>> BEGIN STORED ROWS

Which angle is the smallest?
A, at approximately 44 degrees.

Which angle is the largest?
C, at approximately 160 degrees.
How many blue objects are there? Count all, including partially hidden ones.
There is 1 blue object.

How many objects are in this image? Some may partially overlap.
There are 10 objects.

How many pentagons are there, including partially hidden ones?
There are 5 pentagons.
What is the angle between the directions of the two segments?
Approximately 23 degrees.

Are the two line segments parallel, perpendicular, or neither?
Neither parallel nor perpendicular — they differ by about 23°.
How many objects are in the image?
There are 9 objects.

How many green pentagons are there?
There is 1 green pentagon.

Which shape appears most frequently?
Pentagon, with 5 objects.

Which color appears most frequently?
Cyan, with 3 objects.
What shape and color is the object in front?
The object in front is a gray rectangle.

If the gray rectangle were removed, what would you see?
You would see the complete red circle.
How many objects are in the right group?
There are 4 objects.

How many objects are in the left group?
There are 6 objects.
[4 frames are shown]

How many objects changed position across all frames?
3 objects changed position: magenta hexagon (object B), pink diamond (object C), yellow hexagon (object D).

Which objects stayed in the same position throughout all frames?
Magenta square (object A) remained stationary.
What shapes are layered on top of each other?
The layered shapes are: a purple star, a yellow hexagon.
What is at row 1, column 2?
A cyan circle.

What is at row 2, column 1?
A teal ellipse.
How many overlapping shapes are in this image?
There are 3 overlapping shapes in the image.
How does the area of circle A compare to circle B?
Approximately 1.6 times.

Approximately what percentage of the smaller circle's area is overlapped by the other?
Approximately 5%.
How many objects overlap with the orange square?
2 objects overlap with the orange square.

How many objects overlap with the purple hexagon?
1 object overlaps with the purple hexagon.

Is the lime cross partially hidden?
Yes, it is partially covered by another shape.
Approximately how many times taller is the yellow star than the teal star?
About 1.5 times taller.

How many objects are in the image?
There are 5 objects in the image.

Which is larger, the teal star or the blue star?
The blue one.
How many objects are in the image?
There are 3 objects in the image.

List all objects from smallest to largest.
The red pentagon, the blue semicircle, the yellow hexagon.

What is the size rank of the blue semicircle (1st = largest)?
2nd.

>> END STORED ROWS
>> BEGIN STORED ROWS

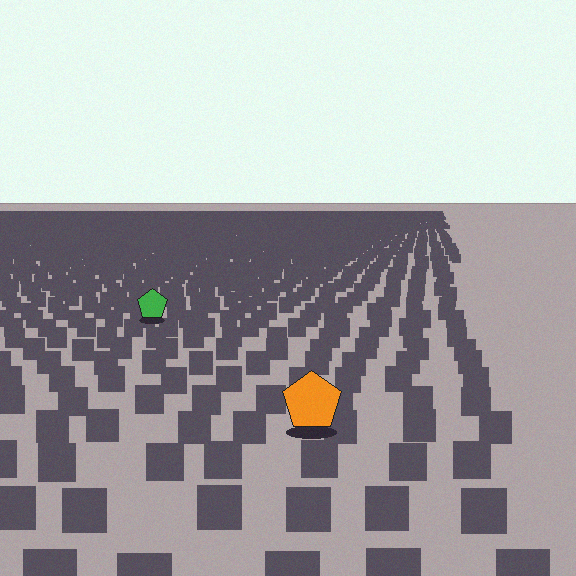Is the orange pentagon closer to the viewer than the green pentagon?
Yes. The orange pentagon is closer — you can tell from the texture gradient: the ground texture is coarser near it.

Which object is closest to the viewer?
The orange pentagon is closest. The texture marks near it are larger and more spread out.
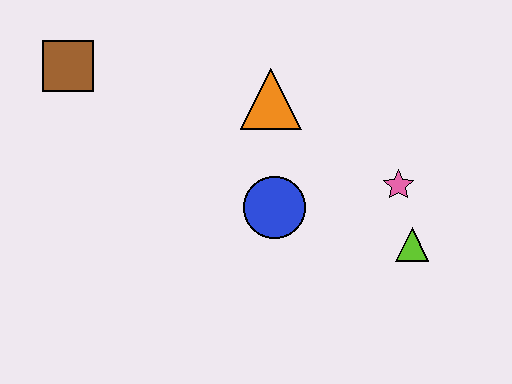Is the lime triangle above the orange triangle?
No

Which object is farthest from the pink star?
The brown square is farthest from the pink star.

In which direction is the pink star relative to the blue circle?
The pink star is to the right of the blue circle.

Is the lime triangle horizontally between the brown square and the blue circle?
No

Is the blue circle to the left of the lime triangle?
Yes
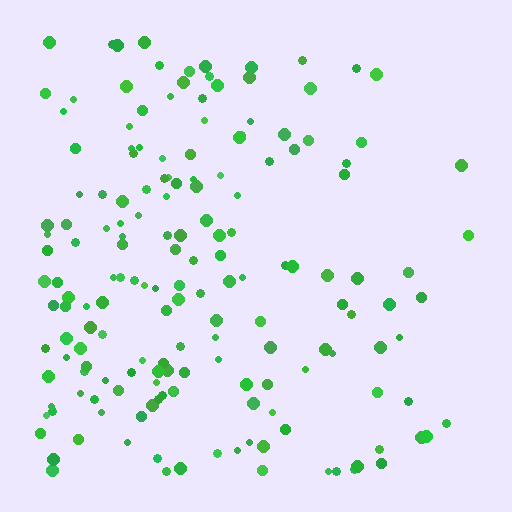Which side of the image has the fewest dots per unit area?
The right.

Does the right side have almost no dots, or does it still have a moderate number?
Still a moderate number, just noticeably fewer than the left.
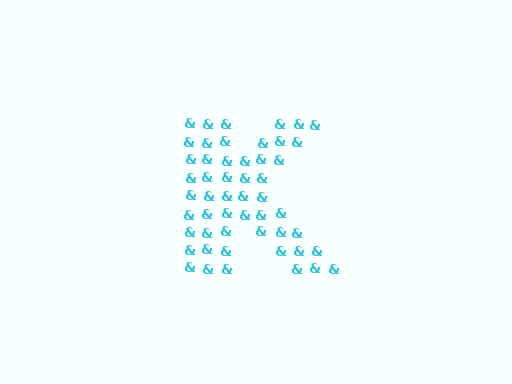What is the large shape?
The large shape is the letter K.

>> END STORED ROWS
>> BEGIN STORED ROWS

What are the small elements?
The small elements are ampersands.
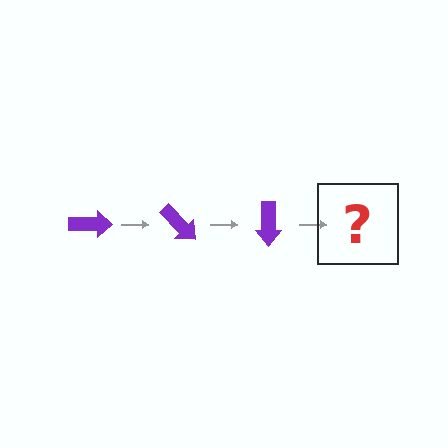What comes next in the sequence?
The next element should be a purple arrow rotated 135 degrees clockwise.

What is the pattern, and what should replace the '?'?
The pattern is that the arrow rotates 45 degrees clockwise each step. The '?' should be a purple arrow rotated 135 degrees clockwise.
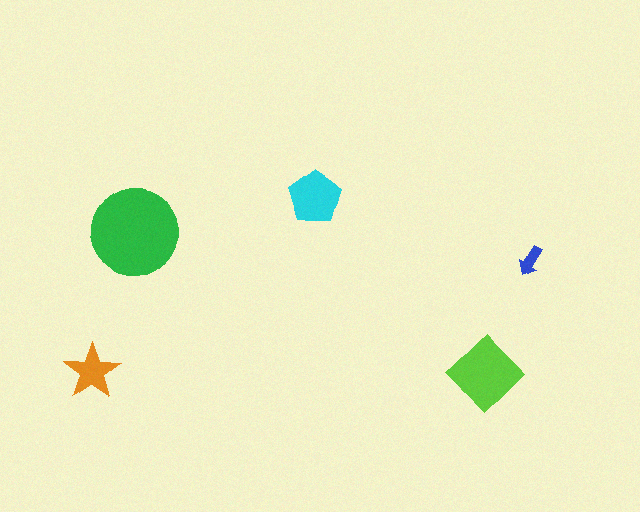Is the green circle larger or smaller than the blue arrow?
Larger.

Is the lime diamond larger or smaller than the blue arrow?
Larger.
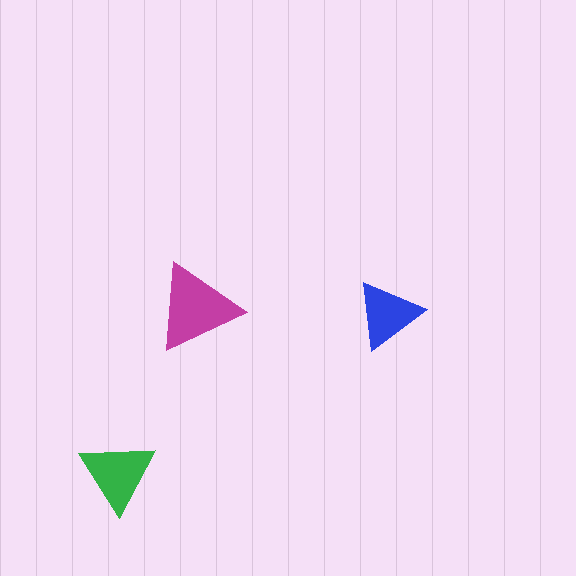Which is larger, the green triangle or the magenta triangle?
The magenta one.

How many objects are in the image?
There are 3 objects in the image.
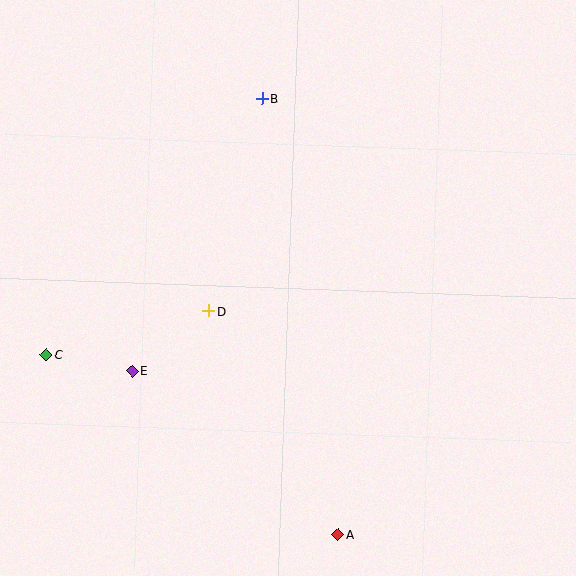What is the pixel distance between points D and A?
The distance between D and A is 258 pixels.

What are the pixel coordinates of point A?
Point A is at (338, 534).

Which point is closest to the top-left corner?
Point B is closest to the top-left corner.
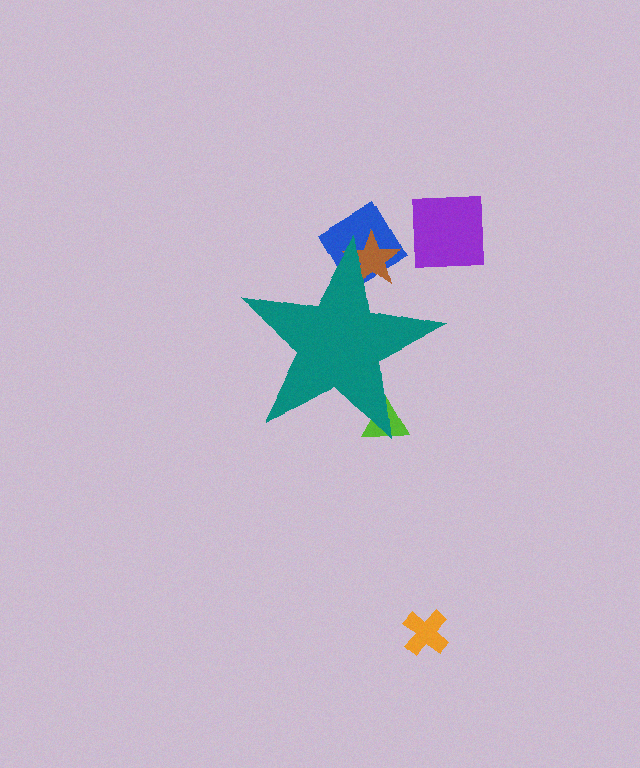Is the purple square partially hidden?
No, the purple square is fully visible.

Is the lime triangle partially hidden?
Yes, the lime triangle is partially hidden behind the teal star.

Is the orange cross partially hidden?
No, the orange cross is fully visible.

>> END STORED ROWS

WHAT YOU ARE ASKED TO DO | Between the line containing "How many pentagons" and the line containing "[4 frames are shown]" lies the part to return. Return it exactly, counting both of those lines.

RESULT OF THE EXERCISE |
How many pentagons are there, including partially hidden ones?
There are 5 pentagons.
What is the angle between the directions of the two segments?
Approximately 23 degrees.

Are the two line segments parallel, perpendicular, or neither?
Neither parallel nor perpendicular — they differ by about 23°.
How many objects are in the image?
There are 9 objects.

How many green pentagons are there?
There is 1 green pentagon.

Which shape appears most frequently?
Pentagon, with 5 objects.

Which color appears most frequently?
Cyan, with 3 objects.
What shape and color is the object in front?
The object in front is a gray rectangle.

If the gray rectangle were removed, what would you see?
You would see the complete red circle.
How many objects are in the right group?
There are 4 objects.

How many objects are in the left group?
There are 6 objects.
[4 frames are shown]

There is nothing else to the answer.